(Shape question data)
^^^^^^^^^^^^^^^^

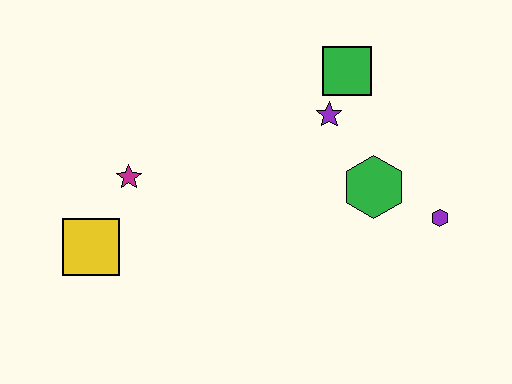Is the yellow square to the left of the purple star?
Yes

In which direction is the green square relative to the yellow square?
The green square is to the right of the yellow square.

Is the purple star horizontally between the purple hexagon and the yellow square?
Yes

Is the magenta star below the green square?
Yes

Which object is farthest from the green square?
The yellow square is farthest from the green square.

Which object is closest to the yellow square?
The magenta star is closest to the yellow square.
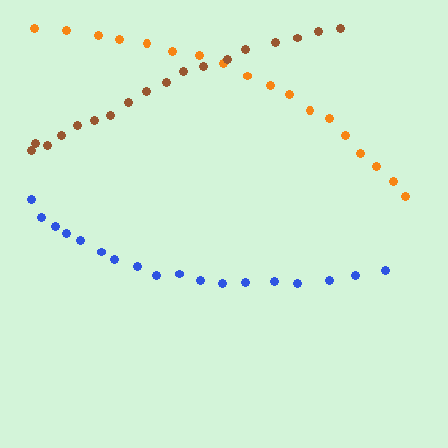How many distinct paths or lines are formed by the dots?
There are 3 distinct paths.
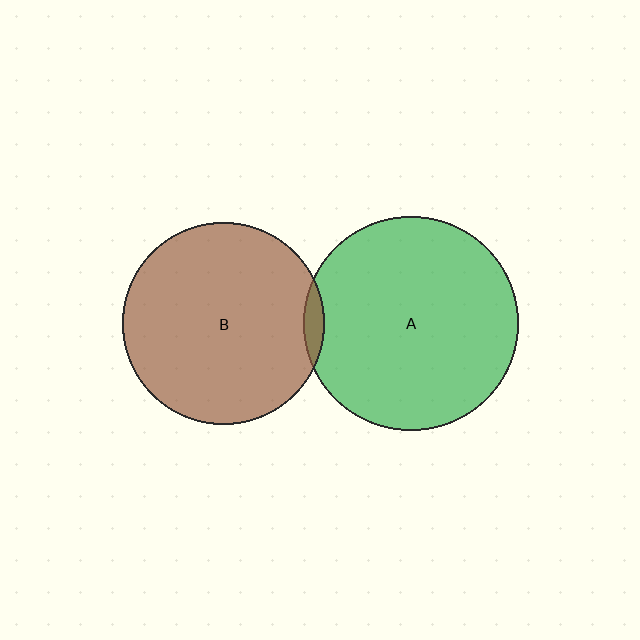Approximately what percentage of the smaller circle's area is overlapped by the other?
Approximately 5%.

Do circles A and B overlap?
Yes.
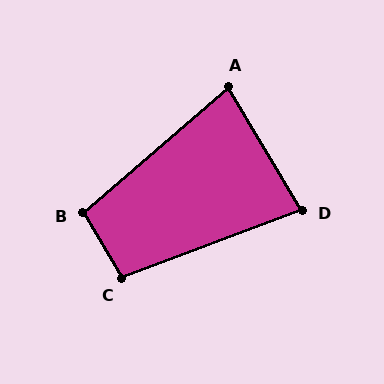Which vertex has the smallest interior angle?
A, at approximately 80 degrees.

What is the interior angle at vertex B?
Approximately 100 degrees (obtuse).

^^^^^^^^^^^^^^^^

- TASK OBJECTIVE
Repeat the full listing above exactly, with no pictures in the copy.

- TASK RESULT
Is the yellow square to the left of the purple star?
Yes

In which direction is the green square relative to the yellow square?
The green square is to the right of the yellow square.

Is the purple star horizontally between the purple hexagon and the yellow square?
Yes

Is the magenta star below the green square?
Yes

Which object is farthest from the green square?
The yellow square is farthest from the green square.

Which object is closest to the yellow square?
The magenta star is closest to the yellow square.
How many distinct paths or lines are formed by the dots?
There are 3 distinct paths.
Approximately what percentage of the smaller circle's area is overlapped by the other?
Approximately 5%.

Do circles A and B overlap?
Yes.
Which vertex has the smallest interior angle?
A, at approximately 80 degrees.

What is the interior angle at vertex B?
Approximately 100 degrees (obtuse).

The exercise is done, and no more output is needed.